** DIRECTION **
The data below is to be returned in full and exactly.

** ROWS **
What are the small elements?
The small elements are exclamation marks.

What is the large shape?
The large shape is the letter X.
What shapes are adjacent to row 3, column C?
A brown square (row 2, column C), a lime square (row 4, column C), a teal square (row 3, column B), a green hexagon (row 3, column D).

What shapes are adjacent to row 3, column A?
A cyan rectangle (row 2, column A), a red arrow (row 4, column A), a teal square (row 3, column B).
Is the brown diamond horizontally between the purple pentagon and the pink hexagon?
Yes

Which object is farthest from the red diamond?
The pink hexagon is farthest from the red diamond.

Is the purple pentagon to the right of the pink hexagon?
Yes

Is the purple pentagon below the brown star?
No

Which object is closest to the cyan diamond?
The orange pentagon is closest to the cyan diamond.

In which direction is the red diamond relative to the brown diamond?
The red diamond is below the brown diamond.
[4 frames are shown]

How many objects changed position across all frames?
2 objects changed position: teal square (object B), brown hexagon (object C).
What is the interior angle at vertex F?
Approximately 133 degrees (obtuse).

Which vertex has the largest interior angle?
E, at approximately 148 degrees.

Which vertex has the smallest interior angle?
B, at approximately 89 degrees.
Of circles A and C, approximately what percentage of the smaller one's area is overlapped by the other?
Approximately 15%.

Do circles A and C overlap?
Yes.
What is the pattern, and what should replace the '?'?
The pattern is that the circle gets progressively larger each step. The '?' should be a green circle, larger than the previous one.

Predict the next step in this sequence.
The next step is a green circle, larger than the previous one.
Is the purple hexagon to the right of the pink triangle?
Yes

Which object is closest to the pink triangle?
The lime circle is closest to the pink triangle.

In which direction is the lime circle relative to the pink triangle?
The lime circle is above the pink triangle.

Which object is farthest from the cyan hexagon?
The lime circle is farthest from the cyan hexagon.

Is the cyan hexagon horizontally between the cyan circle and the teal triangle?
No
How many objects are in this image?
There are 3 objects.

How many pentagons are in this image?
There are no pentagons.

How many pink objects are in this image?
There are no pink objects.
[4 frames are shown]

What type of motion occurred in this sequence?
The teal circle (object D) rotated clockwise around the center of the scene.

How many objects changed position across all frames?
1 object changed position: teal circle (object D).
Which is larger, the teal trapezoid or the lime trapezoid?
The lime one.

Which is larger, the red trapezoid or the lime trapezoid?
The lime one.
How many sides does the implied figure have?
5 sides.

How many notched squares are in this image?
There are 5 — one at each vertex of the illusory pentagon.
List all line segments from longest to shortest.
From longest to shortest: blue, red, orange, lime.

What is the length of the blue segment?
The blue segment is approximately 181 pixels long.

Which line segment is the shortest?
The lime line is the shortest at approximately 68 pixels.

** SOLUTION FOR THIS PROBLEM **
What are the small elements?
The small elements are exclamation marks.

What is the large shape?
The large shape is the letter X.
What shapes are adjacent to row 3, column C?
A brown square (row 2, column C), a lime square (row 4, column C), a teal square (row 3, column B), a green hexagon (row 3, column D).

What shapes are adjacent to row 3, column A?
A cyan rectangle (row 2, column A), a red arrow (row 4, column A), a teal square (row 3, column B).
Is the brown diamond horizontally between the purple pentagon and the pink hexagon?
Yes

Which object is farthest from the red diamond?
The pink hexagon is farthest from the red diamond.

Is the purple pentagon to the right of the pink hexagon?
Yes

Is the purple pentagon below the brown star?
No

Which object is closest to the cyan diamond?
The orange pentagon is closest to the cyan diamond.

In which direction is the red diamond relative to the brown diamond?
The red diamond is below the brown diamond.
[4 frames are shown]

How many objects changed position across all frames?
2 objects changed position: teal square (object B), brown hexagon (object C).
What is the interior angle at vertex F?
Approximately 133 degrees (obtuse).

Which vertex has the largest interior angle?
E, at approximately 148 degrees.

Which vertex has the smallest interior angle?
B, at approximately 89 degrees.
Of circles A and C, approximately what percentage of the smaller one's area is overlapped by the other?
Approximately 15%.

Do circles A and C overlap?
Yes.
What is the pattern, and what should replace the '?'?
The pattern is that the circle gets progressively larger each step. The '?' should be a green circle, larger than the previous one.

Predict the next step in this sequence.
The next step is a green circle, larger than the previous one.
Is the purple hexagon to the right of the pink triangle?
Yes

Which object is closest to the pink triangle?
The lime circle is closest to the pink triangle.

In which direction is the lime circle relative to the pink triangle?
The lime circle is above the pink triangle.

Which object is farthest from the cyan hexagon?
The lime circle is farthest from the cyan hexagon.

Is the cyan hexagon horizontally between the cyan circle and the teal triangle?
No
How many objects are in this image?
There are 3 objects.

How many pentagons are in this image?
There are no pentagons.

How many pink objects are in this image?
There are no pink objects.
[4 frames are shown]

What type of motion occurred in this sequence?
The teal circle (object D) rotated clockwise around the center of the scene.

How many objects changed position across all frames?
1 object changed position: teal circle (object D).
Which is larger, the teal trapezoid or the lime trapezoid?
The lime one.

Which is larger, the red trapezoid or the lime trapezoid?
The lime one.
How many sides does the implied figure have?
5 sides.

How many notched squares are in this image?
There are 5 — one at each vertex of the illusory pentagon.
List all line segments from longest to shortest.
From longest to shortest: blue, red, orange, lime.

What is the length of the blue segment?
The blue segment is approximately 181 pixels long.

Which line segment is the shortest?
The lime line is the shortest at approximately 68 pixels.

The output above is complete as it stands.